» **What to do**
Repeat every entry word for word, skipping the pictures.
%%
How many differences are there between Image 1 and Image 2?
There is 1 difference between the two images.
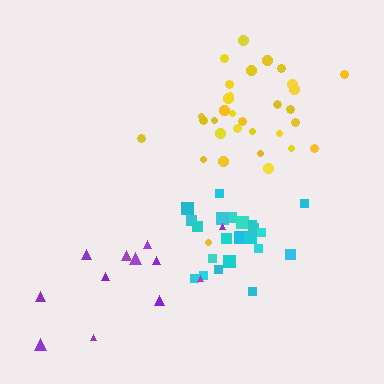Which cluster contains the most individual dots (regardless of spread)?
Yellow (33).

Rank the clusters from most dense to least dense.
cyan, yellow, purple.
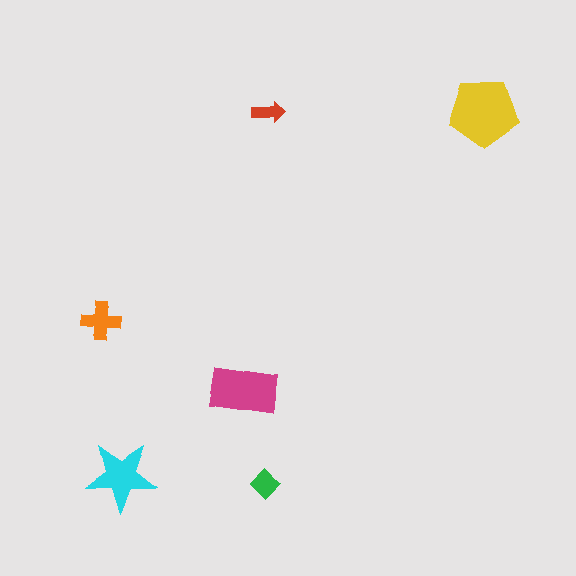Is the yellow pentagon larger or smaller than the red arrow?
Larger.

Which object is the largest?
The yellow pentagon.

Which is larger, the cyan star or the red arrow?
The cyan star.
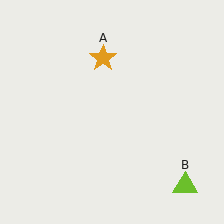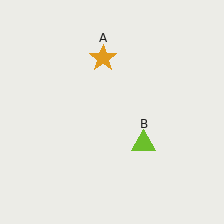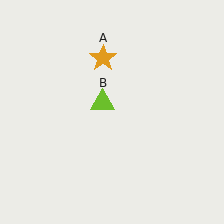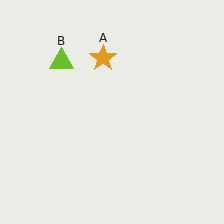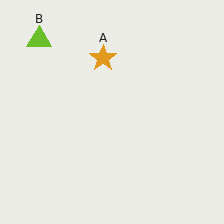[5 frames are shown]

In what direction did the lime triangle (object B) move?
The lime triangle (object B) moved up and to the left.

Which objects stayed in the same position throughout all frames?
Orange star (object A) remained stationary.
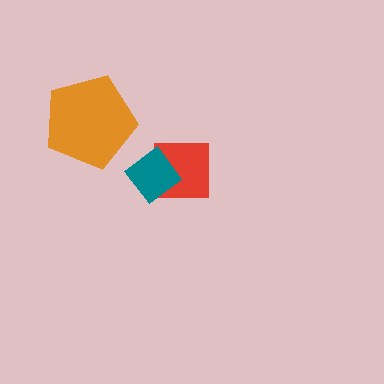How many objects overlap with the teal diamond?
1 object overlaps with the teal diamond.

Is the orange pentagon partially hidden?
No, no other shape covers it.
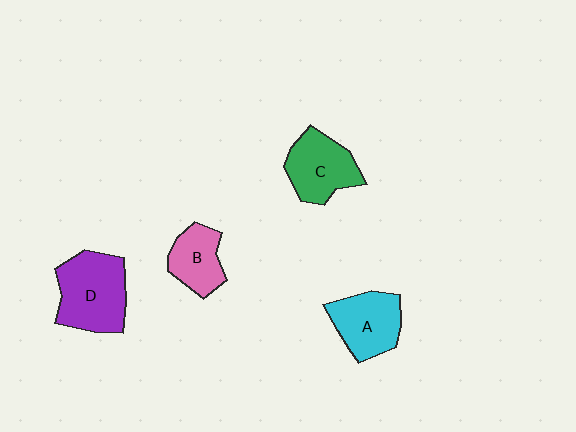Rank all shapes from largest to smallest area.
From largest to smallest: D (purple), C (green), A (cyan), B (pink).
%%
» **Final result**
How many differences are there between Image 1 and Image 2?
There is 1 difference between the two images.
Which cluster contains the most individual dots (regardless of spread)?
Yellow (33).

Rank the clusters from most dense to least dense.
cyan, yellow, purple.
Is the yellow pentagon larger or smaller than the red arrow?
Larger.

Which object is the largest?
The yellow pentagon.

Which is larger, the cyan star or the red arrow?
The cyan star.
[5 frames are shown]

In what direction did the lime triangle (object B) move?
The lime triangle (object B) moved up and to the left.

Which objects stayed in the same position throughout all frames?
Orange star (object A) remained stationary.
How many objects overlap with the teal diamond?
1 object overlaps with the teal diamond.

Is the orange pentagon partially hidden?
No, no other shape covers it.
Rank all shapes from largest to smallest area.
From largest to smallest: D (purple), C (green), A (cyan), B (pink).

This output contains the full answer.